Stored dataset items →
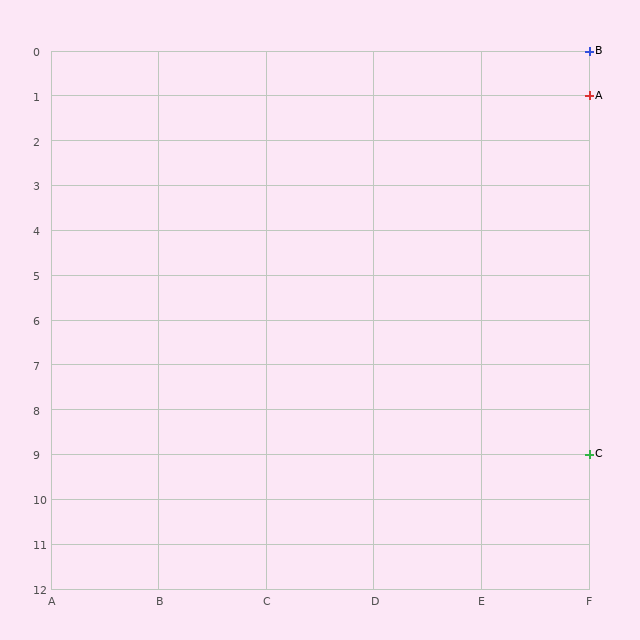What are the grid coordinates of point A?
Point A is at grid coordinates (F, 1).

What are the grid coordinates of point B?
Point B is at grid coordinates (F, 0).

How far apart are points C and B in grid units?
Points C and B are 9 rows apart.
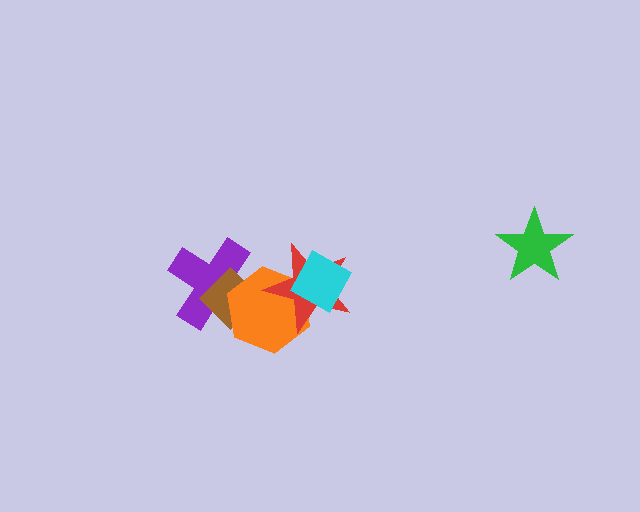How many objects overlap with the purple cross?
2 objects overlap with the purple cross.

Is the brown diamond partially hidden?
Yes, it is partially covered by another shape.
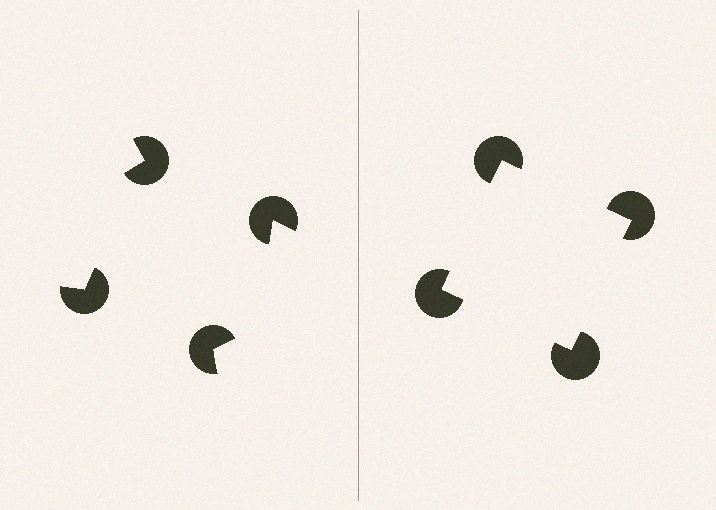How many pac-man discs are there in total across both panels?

* * *

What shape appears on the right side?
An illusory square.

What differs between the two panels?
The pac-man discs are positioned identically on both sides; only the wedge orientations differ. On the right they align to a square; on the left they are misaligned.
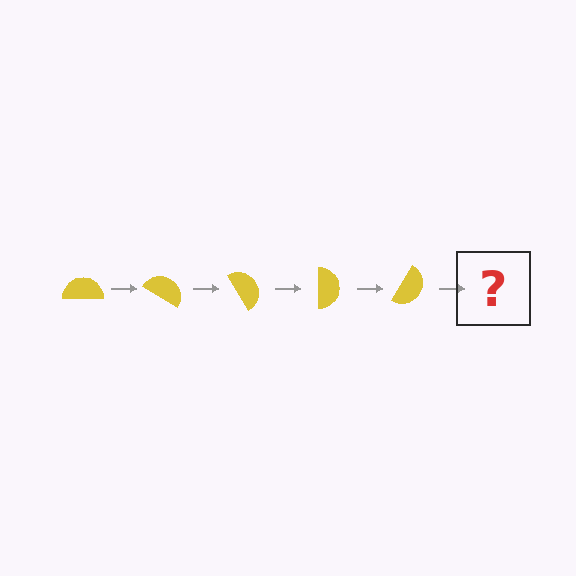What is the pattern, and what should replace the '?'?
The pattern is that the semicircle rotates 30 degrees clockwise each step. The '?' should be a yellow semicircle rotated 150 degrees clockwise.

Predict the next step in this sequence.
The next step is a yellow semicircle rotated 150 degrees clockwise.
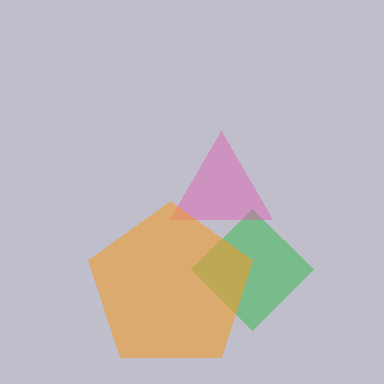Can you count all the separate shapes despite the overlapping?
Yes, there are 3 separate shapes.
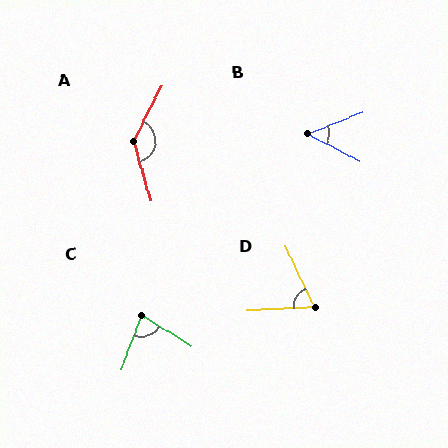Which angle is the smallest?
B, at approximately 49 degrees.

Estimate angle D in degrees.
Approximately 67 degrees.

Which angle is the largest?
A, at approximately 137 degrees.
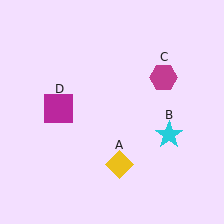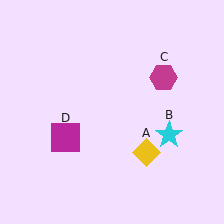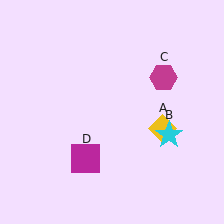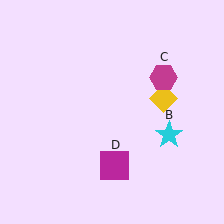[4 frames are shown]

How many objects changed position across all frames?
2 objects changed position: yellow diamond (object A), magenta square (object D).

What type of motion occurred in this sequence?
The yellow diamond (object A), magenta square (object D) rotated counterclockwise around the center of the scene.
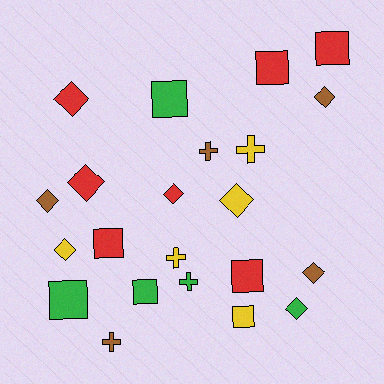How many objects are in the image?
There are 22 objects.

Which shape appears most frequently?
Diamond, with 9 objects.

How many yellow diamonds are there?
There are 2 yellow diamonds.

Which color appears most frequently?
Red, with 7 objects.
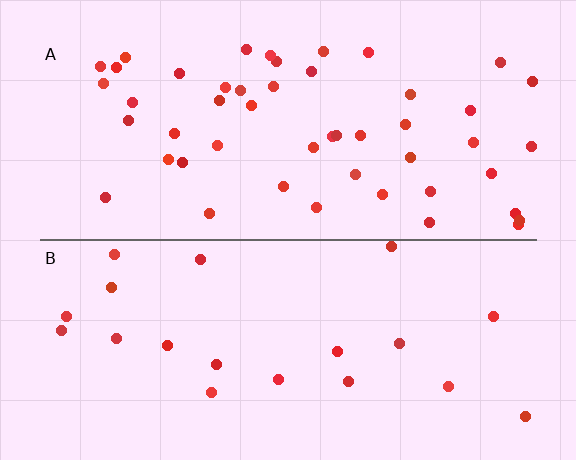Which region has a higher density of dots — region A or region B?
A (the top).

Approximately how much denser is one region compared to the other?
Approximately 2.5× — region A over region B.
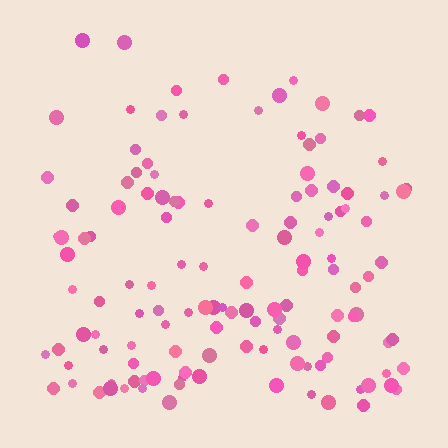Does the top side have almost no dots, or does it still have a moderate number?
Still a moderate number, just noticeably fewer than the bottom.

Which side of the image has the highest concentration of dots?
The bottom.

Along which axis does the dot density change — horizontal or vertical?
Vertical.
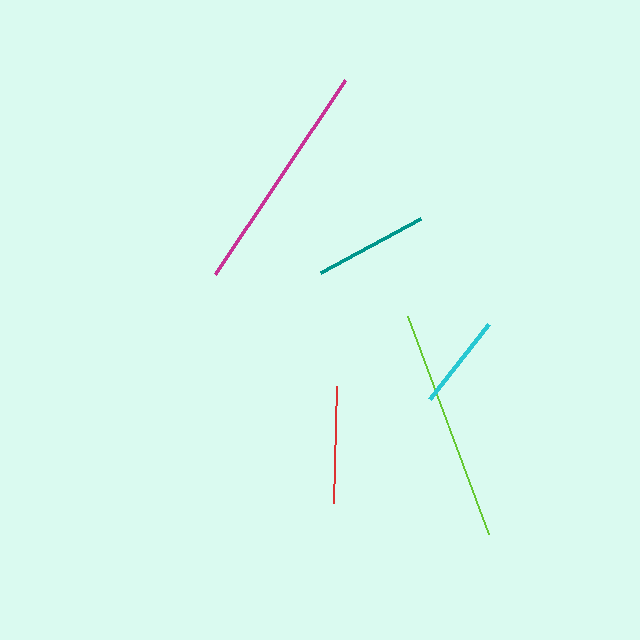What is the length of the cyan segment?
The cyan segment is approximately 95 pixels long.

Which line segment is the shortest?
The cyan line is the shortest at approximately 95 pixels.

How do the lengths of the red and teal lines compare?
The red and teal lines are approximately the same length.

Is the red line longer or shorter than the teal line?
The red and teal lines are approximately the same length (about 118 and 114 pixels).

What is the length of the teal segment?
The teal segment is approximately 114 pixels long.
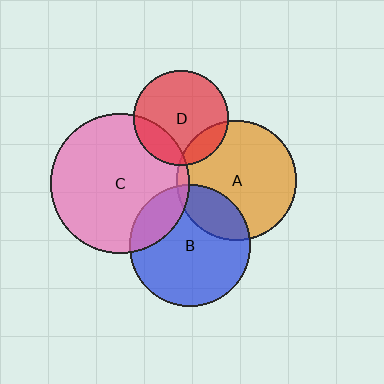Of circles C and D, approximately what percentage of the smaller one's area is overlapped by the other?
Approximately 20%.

==

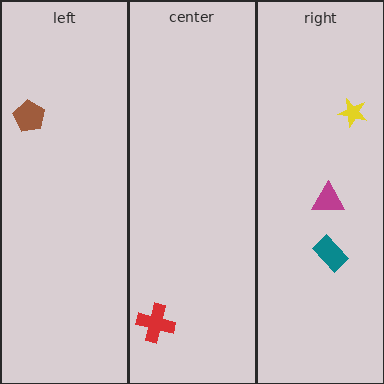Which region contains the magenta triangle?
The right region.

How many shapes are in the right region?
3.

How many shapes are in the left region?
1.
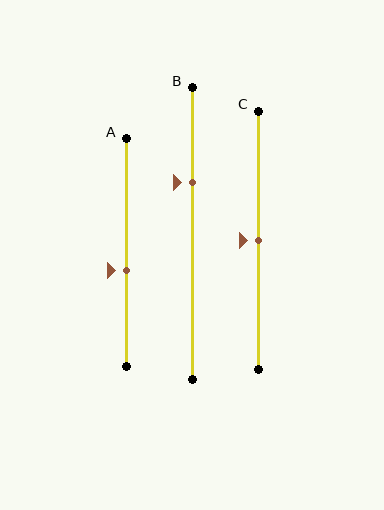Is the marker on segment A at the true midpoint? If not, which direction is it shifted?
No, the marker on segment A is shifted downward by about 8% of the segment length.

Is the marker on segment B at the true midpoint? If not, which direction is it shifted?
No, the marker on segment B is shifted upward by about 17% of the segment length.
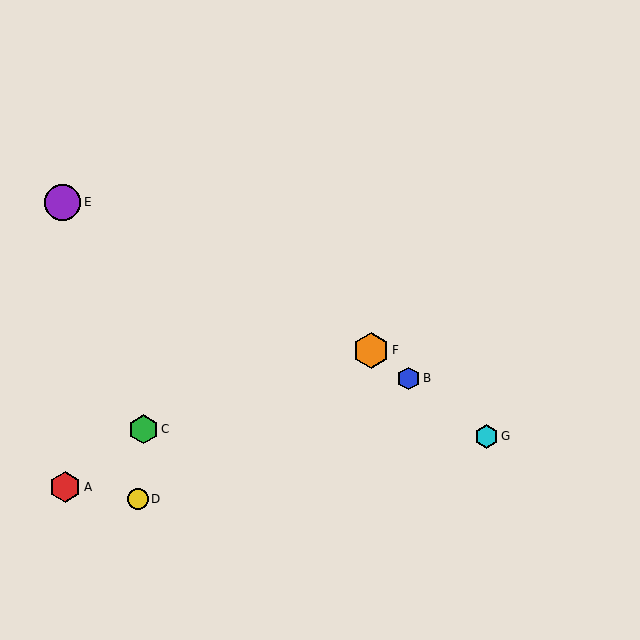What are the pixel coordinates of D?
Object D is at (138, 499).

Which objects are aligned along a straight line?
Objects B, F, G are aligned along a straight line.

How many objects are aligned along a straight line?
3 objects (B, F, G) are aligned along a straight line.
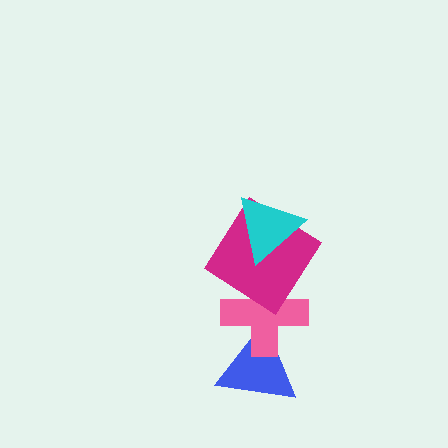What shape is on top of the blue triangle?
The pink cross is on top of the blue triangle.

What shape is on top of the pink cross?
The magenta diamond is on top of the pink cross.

Aim of the exercise → Please quote only the span of lines whose first line contains "How many objects overlap" and whose last line contains "How many pac-man", leaving every picture out.

Reply →
How many objects overlap with the purple cross?
2 objects overlap with the purple cross.

Is the brown diamond partially hidden?
Yes, it is partially covered by another shape.
How many pac-man discs are there in total across both panels?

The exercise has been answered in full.